▸ OBJECTIVE:
Return all entries precisely as they stand, without the images.

Stored data entries
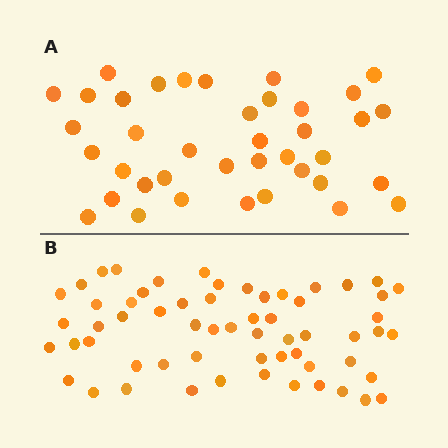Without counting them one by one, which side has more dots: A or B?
Region B (the bottom region) has more dots.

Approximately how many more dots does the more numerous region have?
Region B has approximately 20 more dots than region A.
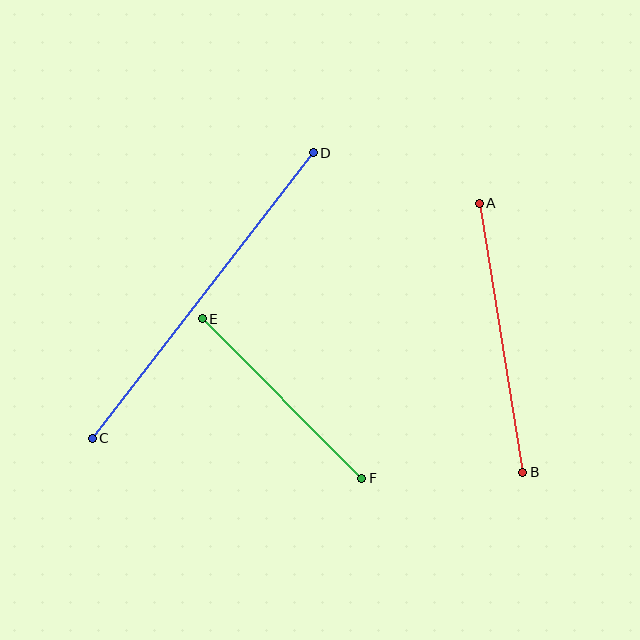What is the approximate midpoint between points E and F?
The midpoint is at approximately (282, 399) pixels.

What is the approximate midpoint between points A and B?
The midpoint is at approximately (501, 338) pixels.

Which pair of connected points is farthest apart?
Points C and D are farthest apart.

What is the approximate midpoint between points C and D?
The midpoint is at approximately (203, 295) pixels.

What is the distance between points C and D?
The distance is approximately 361 pixels.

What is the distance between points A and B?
The distance is approximately 273 pixels.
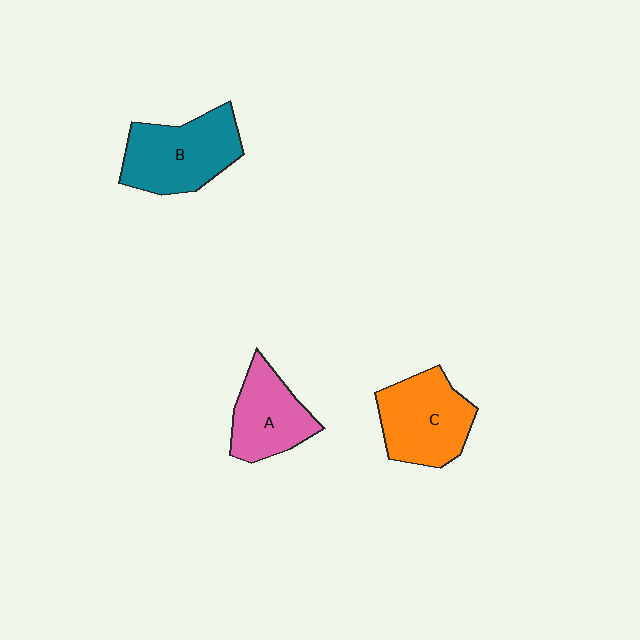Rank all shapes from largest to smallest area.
From largest to smallest: B (teal), C (orange), A (pink).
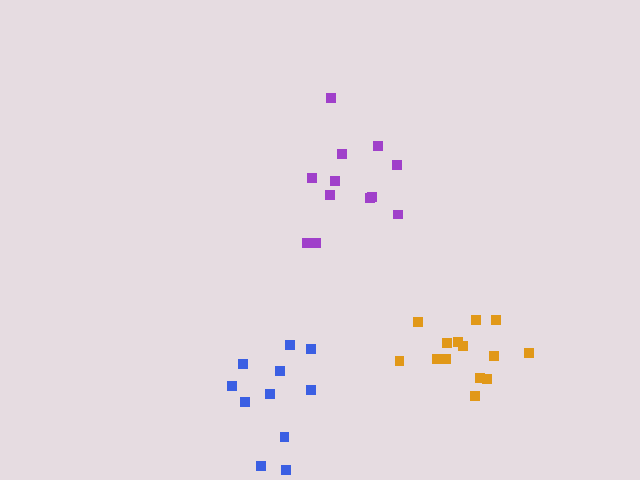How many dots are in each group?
Group 1: 14 dots, Group 2: 11 dots, Group 3: 12 dots (37 total).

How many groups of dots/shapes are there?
There are 3 groups.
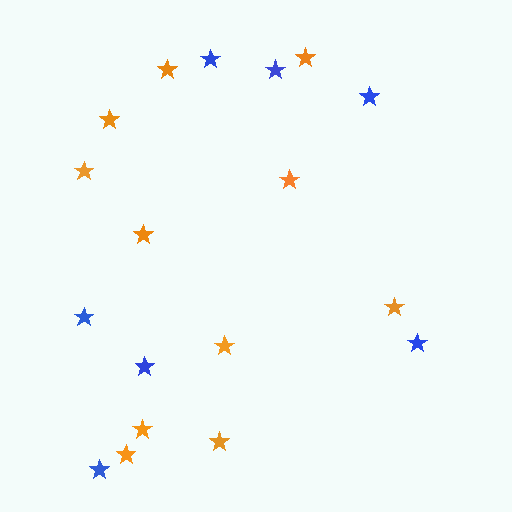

▸ FINAL RESULT:
Without counting them one by one, which side has more dots: A or B?
Region B (the bottom region) has more dots.

Approximately how many more dots does the more numerous region have?
Region B has approximately 20 more dots than region A.
What is the approximate midpoint between points E and F?
The midpoint is at approximately (282, 399) pixels.

What is the approximate midpoint between points A and B?
The midpoint is at approximately (501, 338) pixels.

Which pair of connected points is farthest apart?
Points C and D are farthest apart.

What is the approximate midpoint between points C and D?
The midpoint is at approximately (203, 295) pixels.

What is the distance between points C and D?
The distance is approximately 361 pixels.

What is the distance between points A and B?
The distance is approximately 273 pixels.
Rank all shapes from largest to smallest area.
From largest to smallest: B (teal), C (orange), A (pink).
How many dots are in each group?
Group 1: 14 dots, Group 2: 11 dots, Group 3: 12 dots (37 total).

How many groups of dots/shapes are there?
There are 3 groups.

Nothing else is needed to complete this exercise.